What to work on: Restate word for word the lines of the records below, starting at the line that contains "What is the approximate distance in pixels between points C" and ending at the line that contains "How many stars are in this image?", with both of those lines included and nothing else.

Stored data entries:
□ □ □ □ □ □ □

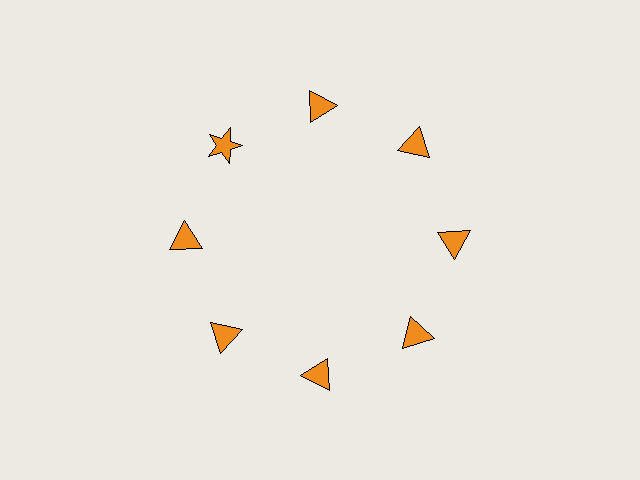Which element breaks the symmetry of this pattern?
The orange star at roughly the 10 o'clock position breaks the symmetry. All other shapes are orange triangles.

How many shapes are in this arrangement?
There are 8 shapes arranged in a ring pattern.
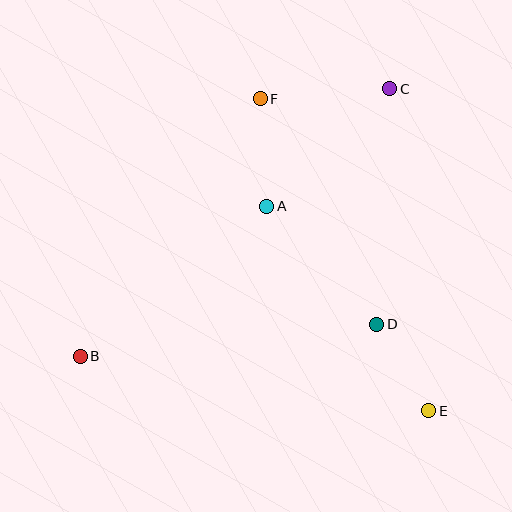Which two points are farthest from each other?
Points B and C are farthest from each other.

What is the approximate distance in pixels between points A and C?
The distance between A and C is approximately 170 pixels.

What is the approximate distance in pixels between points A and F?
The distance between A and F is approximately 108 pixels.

□ □ □ □ □ □ □

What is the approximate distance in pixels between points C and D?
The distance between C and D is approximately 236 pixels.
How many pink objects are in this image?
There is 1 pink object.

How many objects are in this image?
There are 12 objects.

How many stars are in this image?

□ □ □ □ □ □ □

Task solution:
What is the approximate distance in pixels between points C and D?
The distance between C and D is approximately 236 pixels.
How many pink objects are in this image?
There is 1 pink object.

How many objects are in this image?
There are 12 objects.

How many stars are in this image?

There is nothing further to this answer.